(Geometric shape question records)
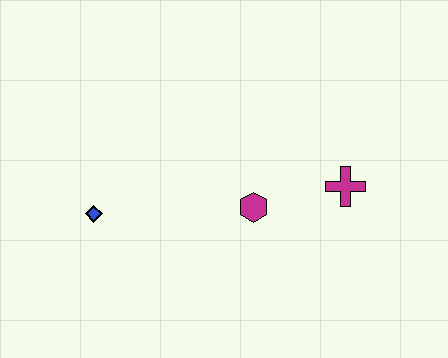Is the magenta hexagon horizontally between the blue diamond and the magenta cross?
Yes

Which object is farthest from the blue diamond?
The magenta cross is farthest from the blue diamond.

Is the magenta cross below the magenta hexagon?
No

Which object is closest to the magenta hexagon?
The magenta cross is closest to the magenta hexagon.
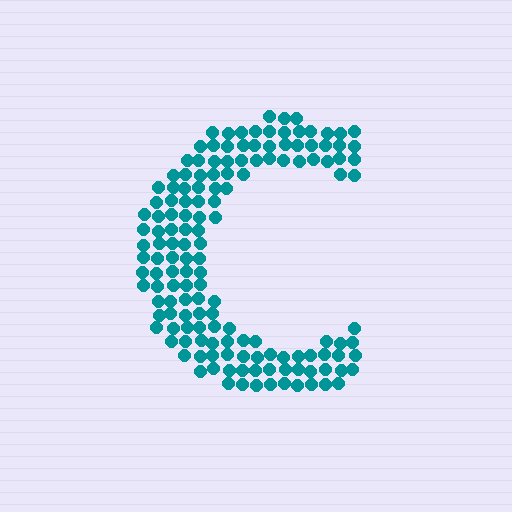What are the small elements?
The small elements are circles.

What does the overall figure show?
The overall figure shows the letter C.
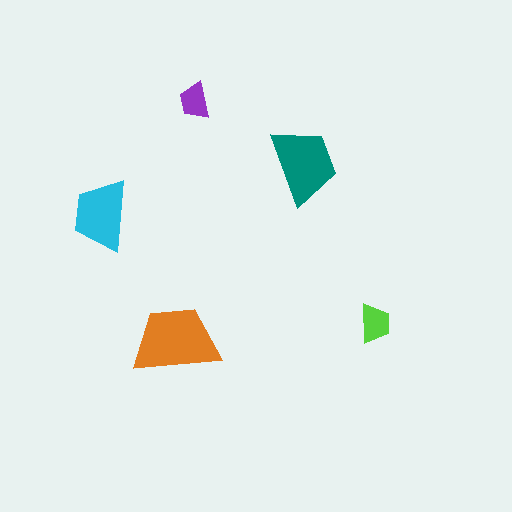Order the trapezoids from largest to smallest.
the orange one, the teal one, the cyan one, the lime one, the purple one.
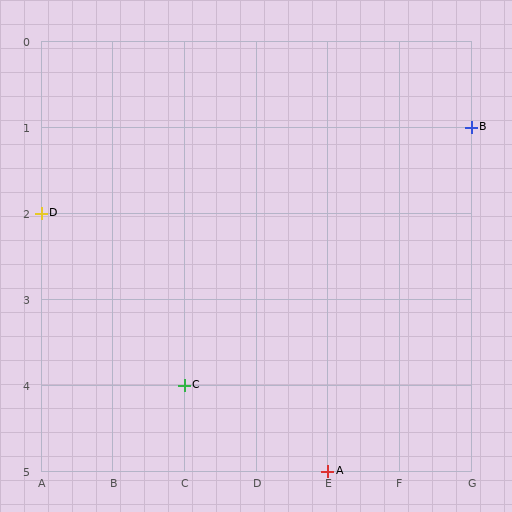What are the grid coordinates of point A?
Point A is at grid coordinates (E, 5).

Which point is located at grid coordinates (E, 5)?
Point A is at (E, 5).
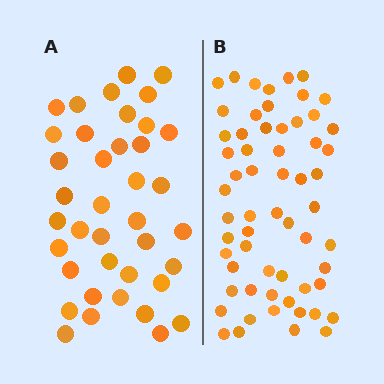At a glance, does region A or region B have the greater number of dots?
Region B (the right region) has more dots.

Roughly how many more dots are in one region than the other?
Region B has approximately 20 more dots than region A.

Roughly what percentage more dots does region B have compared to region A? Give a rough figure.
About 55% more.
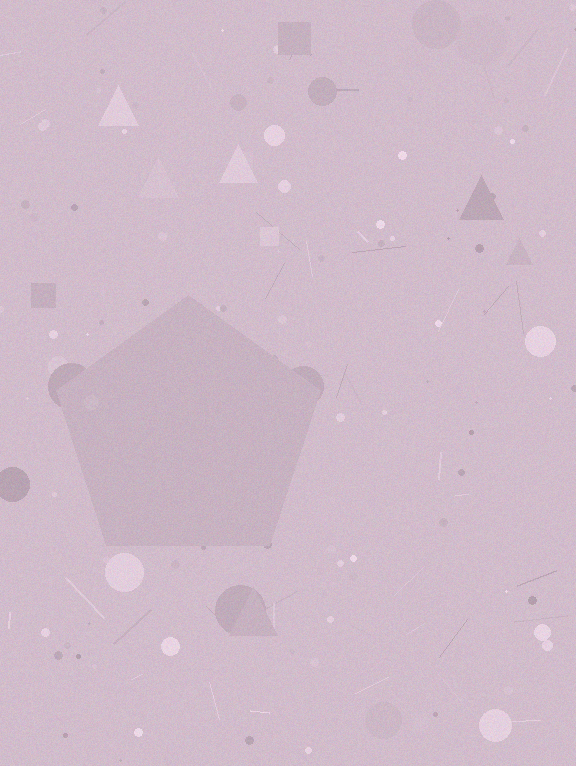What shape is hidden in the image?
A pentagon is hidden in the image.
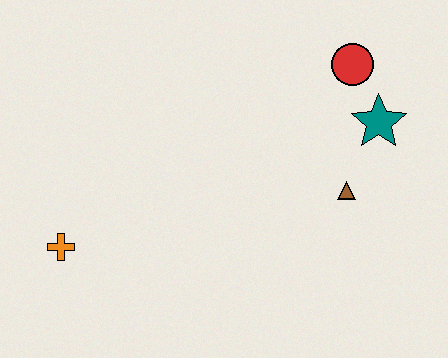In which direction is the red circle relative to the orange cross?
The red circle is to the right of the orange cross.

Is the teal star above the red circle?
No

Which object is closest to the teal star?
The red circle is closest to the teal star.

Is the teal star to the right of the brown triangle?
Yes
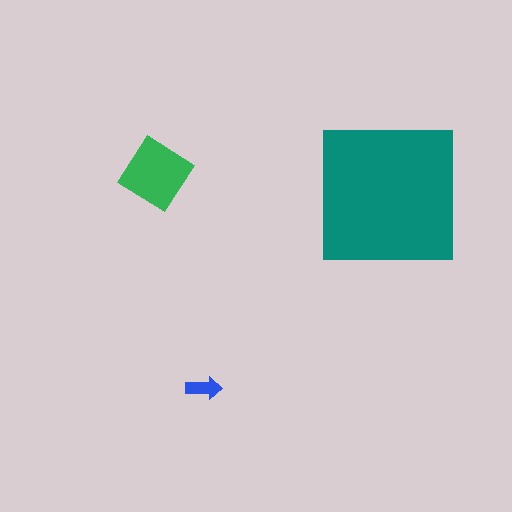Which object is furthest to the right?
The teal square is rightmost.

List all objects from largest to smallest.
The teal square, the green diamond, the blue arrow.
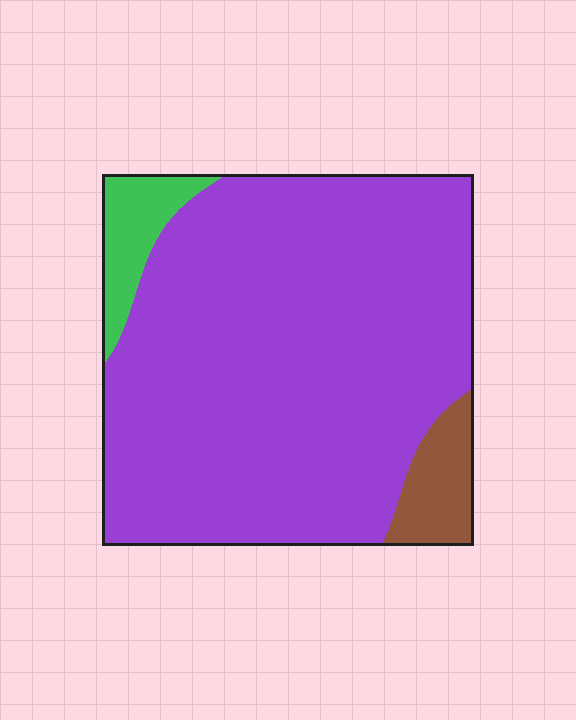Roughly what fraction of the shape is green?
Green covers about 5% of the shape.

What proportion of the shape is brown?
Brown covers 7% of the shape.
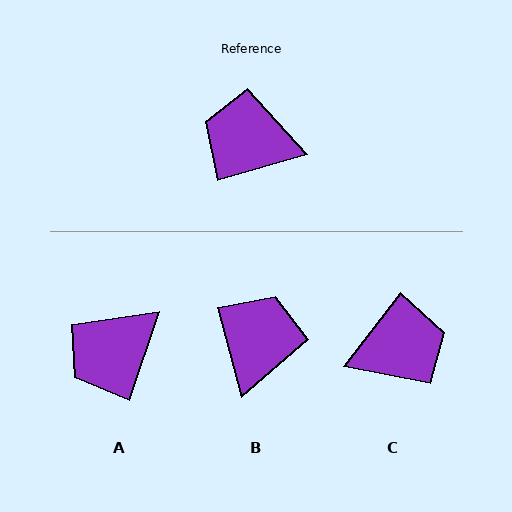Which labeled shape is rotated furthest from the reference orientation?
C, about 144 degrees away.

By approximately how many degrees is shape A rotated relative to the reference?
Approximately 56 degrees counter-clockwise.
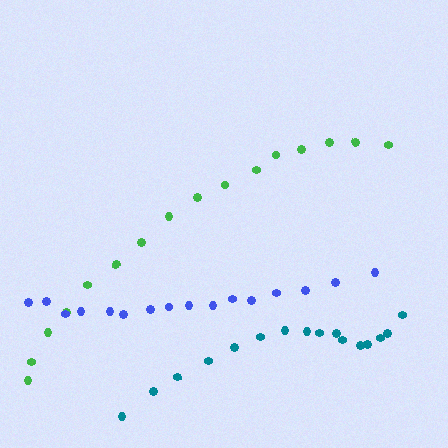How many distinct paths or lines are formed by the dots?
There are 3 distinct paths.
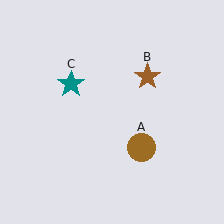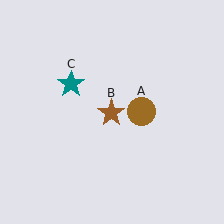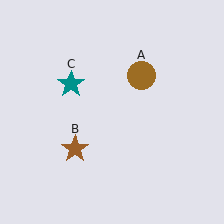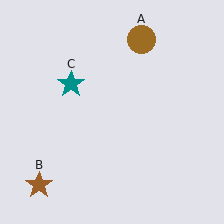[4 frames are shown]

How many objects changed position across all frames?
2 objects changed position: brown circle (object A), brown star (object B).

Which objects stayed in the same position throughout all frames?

▸ **Directions**
Print out the material word for word, omitting the pictures.

▸ **Response to this exercise**
Is the magenta hexagon horizontally between the blue diamond and the magenta cross?
Yes

Which object is farthest from the blue diamond?
The magenta cross is farthest from the blue diamond.

Is the magenta cross below the magenta hexagon?
No

Which object is closest to the magenta hexagon?
The magenta cross is closest to the magenta hexagon.
What are the small elements?
The small elements are circles.

What does the overall figure show?
The overall figure shows the letter C.
Order the trapezoids from largest to smallest.
the orange one, the teal one, the cyan one, the lime one, the purple one.
What are the grid coordinates of point A?
Point A is at grid coordinates (E, 5).

Which point is located at grid coordinates (E, 5)?
Point A is at (E, 5).
At a glance, does region A or region B have the greater number of dots?
Region B (the right region) has more dots.

Roughly how many more dots are in one region than the other?
Region B has approximately 20 more dots than region A.

Roughly what percentage more dots does region B have compared to region A? Give a rough figure.
About 55% more.
What shape is hidden in the image?
A pentagon is hidden in the image.
In which direction is the red circle relative to the orange cross?
The red circle is to the right of the orange cross.

Is the teal star above the red circle?
No

Which object is closest to the teal star?
The red circle is closest to the teal star.

Is the teal star to the right of the brown triangle?
Yes
Which object is furthest to the right?
The teal square is rightmost.

List all objects from largest to smallest.
The teal square, the green diamond, the blue arrow.
Roughly what fraction of the shape is green?
Green covers about 5% of the shape.

What proportion of the shape is brown?
Brown covers 7% of the shape.
Which labeled shape is rotated furthest from the reference orientation?
C, about 144 degrees away.

By approximately how many degrees is shape A rotated relative to the reference?
Approximately 56 degrees counter-clockwise.
How many distinct paths or lines are formed by the dots?
There are 3 distinct paths.
[4 frames are shown]

How many objects changed position across all frames?
2 objects changed position: brown circle (object A), brown star (object B).

Which objects stayed in the same position throughout all frames?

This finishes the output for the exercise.